■ Dataset entries
________

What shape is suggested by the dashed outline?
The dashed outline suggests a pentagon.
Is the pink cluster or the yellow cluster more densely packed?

________

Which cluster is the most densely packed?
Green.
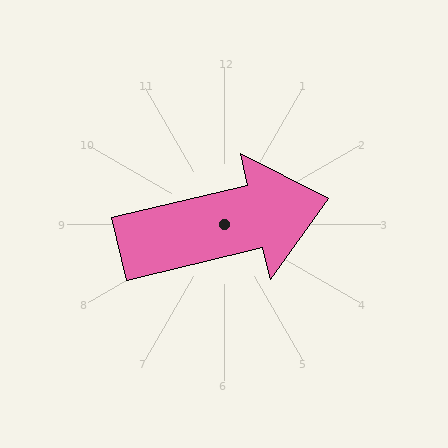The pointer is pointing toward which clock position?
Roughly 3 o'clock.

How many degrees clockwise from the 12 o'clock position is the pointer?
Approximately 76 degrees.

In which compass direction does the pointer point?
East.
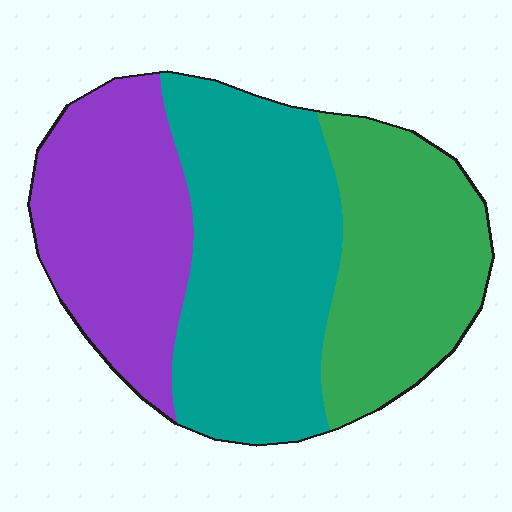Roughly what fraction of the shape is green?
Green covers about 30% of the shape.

________

■ Challenge
From the line with "What shape is" through the line with "Is the pink", set down every line exactly and nothing besides.

■ Output for this task
What shape is suggested by the dashed outline?
The dashed outline suggests a pentagon.
Is the pink cluster or the yellow cluster more densely packed?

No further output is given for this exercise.